=== Your task ===
Reproduce all the lines below exactly and omit the images.

>> BEGIN Data for the task

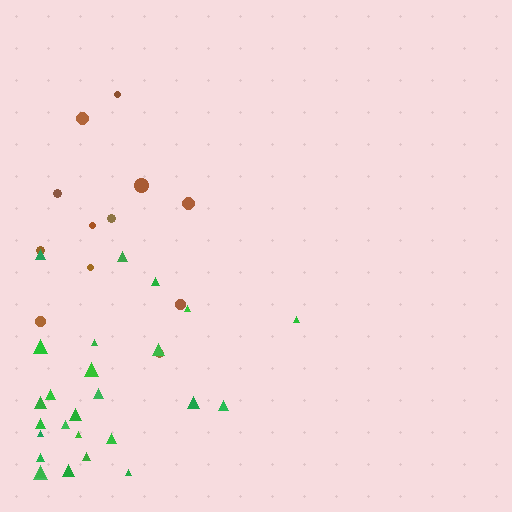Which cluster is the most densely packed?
Green.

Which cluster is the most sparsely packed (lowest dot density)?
Brown.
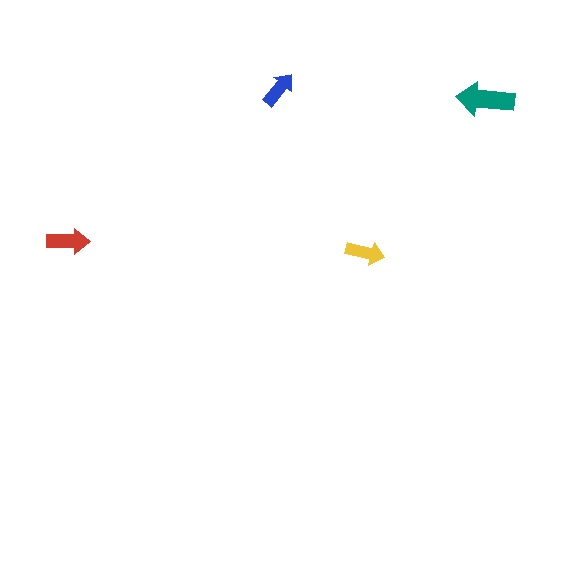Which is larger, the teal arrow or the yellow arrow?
The teal one.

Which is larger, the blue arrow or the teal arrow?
The teal one.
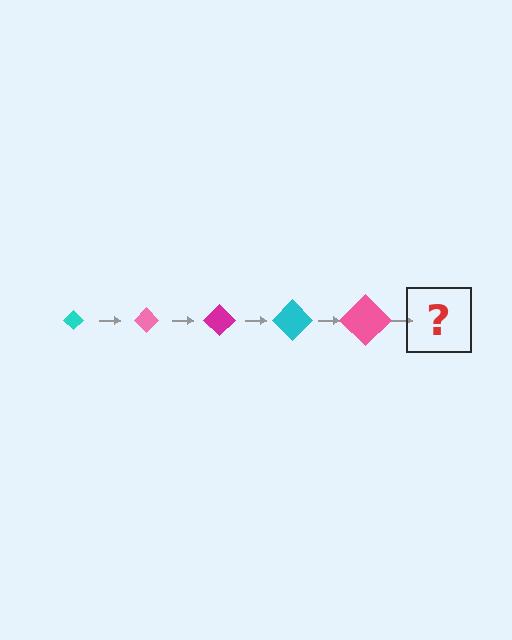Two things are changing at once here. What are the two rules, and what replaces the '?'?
The two rules are that the diamond grows larger each step and the color cycles through cyan, pink, and magenta. The '?' should be a magenta diamond, larger than the previous one.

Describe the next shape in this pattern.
It should be a magenta diamond, larger than the previous one.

>> END Data for the task

=== Problem solution ===
Which cluster is the most densely packed?
Green.

Which cluster is the most sparsely packed (lowest dot density)?
Brown.
Which is larger, the teal arrow or the yellow arrow?
The teal one.

Which is larger, the blue arrow or the teal arrow?
The teal one.
Two things are changing at once here. What are the two rules, and what replaces the '?'?
The two rules are that the diamond grows larger each step and the color cycles through cyan, pink, and magenta. The '?' should be a magenta diamond, larger than the previous one.

Describe the next shape in this pattern.
It should be a magenta diamond, larger than the previous one.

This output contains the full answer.